** start **
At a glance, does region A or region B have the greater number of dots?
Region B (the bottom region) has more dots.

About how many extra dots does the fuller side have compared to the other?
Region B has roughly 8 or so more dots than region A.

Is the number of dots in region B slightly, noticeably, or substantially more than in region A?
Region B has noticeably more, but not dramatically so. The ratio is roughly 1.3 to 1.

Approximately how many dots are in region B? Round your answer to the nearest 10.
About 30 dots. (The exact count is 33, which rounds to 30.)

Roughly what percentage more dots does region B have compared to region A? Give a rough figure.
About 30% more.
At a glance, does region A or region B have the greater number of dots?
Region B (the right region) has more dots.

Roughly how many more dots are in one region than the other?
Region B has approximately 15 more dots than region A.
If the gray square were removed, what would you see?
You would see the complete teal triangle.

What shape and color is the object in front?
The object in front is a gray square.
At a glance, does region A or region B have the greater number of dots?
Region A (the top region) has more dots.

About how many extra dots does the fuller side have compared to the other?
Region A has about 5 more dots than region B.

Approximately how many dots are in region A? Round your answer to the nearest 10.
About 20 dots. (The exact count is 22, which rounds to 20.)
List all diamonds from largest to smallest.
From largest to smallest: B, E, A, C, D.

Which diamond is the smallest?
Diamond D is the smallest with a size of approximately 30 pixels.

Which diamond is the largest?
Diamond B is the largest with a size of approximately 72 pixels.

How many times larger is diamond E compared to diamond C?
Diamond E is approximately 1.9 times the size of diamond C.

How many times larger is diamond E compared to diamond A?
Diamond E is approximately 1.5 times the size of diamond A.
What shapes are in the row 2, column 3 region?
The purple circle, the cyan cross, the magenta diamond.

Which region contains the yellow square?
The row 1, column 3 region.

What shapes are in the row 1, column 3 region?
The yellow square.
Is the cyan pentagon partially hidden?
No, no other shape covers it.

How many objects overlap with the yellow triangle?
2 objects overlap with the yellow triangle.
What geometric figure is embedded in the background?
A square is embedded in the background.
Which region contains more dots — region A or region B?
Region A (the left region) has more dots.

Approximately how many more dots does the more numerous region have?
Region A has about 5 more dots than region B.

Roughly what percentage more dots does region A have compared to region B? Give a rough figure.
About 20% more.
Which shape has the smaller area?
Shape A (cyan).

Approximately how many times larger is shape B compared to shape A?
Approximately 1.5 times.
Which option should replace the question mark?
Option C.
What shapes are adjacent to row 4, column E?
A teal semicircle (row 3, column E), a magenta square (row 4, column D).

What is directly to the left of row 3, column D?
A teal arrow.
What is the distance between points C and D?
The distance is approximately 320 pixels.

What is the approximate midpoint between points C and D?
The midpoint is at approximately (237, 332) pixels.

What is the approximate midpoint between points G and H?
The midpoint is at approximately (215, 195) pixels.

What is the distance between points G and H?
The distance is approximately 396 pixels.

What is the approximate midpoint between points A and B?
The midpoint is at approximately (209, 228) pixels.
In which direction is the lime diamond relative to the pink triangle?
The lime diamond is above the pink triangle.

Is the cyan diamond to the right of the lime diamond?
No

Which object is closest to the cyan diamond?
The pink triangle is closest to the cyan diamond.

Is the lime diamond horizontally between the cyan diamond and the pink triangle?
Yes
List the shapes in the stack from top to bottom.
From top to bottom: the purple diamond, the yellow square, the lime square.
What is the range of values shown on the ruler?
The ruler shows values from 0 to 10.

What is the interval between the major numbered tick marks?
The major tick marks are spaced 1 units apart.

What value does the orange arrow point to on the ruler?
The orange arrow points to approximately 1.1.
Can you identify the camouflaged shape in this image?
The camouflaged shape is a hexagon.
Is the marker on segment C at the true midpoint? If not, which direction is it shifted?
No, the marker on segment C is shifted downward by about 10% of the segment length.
** end **
— To be done —
Print all the data exactly.

— Final result —
At a glance, does region A or region B have the greater number of dots?
Region B (the bottom region) has more dots.

About how many extra dots does the fuller side have compared to the other?
Region B has roughly 8 or so more dots than region A.

Is the number of dots in region B slightly, noticeably, or substantially more than in region A?
Region B has noticeably more, but not dramatically so. The ratio is roughly 1.3 to 1.

Approximately how many dots are in region B? Round your answer to the nearest 10.
About 30 dots. (The exact count is 33, which rounds to 30.)

Roughly what percentage more dots does region B have compared to region A? Give a rough figure.
About 30% more.
At a glance, does region A or region B have the greater number of dots?
Region B (the right region) has more dots.

Roughly how many more dots are in one region than the other?
Region B has approximately 15 more dots than region A.
If the gray square were removed, what would you see?
You would see the complete teal triangle.

What shape and color is the object in front?
The object in front is a gray square.
At a glance, does region A or region B have the greater number of dots?
Region A (the top region) has more dots.

About how many extra dots does the fuller side have compared to the other?
Region A has about 5 more dots than region B.

Approximately how many dots are in region A? Round your answer to the nearest 10.
About 20 dots. (The exact count is 22, which rounds to 20.)
List all diamonds from largest to smallest.
From largest to smallest: B, E, A, C, D.

Which diamond is the smallest?
Diamond D is the smallest with a size of approximately 30 pixels.

Which diamond is the largest?
Diamond B is the largest with a size of approximately 72 pixels.

How many times larger is diamond E compared to diamond C?
Diamond E is approximately 1.9 times the size of diamond C.

How many times larger is diamond E compared to diamond A?
Diamond E is approximately 1.5 times the size of diamond A.
What shapes are in the row 2, column 3 region?
The purple circle, the cyan cross, the magenta diamond.

Which region contains the yellow square?
The row 1, column 3 region.

What shapes are in the row 1, column 3 region?
The yellow square.
Is the cyan pentagon partially hidden?
No, no other shape covers it.

How many objects overlap with the yellow triangle?
2 objects overlap with the yellow triangle.
What geometric figure is embedded in the background?
A square is embedded in the background.
Which region contains more dots — region A or region B?
Region A (the left region) has more dots.

Approximately how many more dots does the more numerous region have?
Region A has about 5 more dots than region B.

Roughly what percentage more dots does region A have compared to region B? Give a rough figure.
About 20% more.
Which shape has the smaller area?
Shape A (cyan).

Approximately how many times larger is shape B compared to shape A?
Approximately 1.5 times.
Which option should replace the question mark?
Option C.
What shapes are adjacent to row 4, column E?
A teal semicircle (row 3, column E), a magenta square (row 4, column D).

What is directly to the left of row 3, column D?
A teal arrow.
What is the distance between points C and D?
The distance is approximately 320 pixels.

What is the approximate midpoint between points C and D?
The midpoint is at approximately (237, 332) pixels.

What is the approximate midpoint between points G and H?
The midpoint is at approximately (215, 195) pixels.

What is the distance between points G and H?
The distance is approximately 396 pixels.

What is the approximate midpoint between points A and B?
The midpoint is at approximately (209, 228) pixels.
In which direction is the lime diamond relative to the pink triangle?
The lime diamond is above the pink triangle.

Is the cyan diamond to the right of the lime diamond?
No

Which object is closest to the cyan diamond?
The pink triangle is closest to the cyan diamond.

Is the lime diamond horizontally between the cyan diamond and the pink triangle?
Yes
List the shapes in the stack from top to bottom.
From top to bottom: the purple diamond, the yellow square, the lime square.
What is the range of values shown on the ruler?
The ruler shows values from 0 to 10.

What is the interval between the major numbered tick marks?
The major tick marks are spaced 1 units apart.

What value does the orange arrow point to on the ruler?
The orange arrow points to approximately 1.1.
Can you identify the camouflaged shape in this image?
The camouflaged shape is a hexagon.
Is the marker on segment C at the true midpoint? If not, which direction is it shifted?
No, the marker on segment C is shifted downward by about 10% of the segment length.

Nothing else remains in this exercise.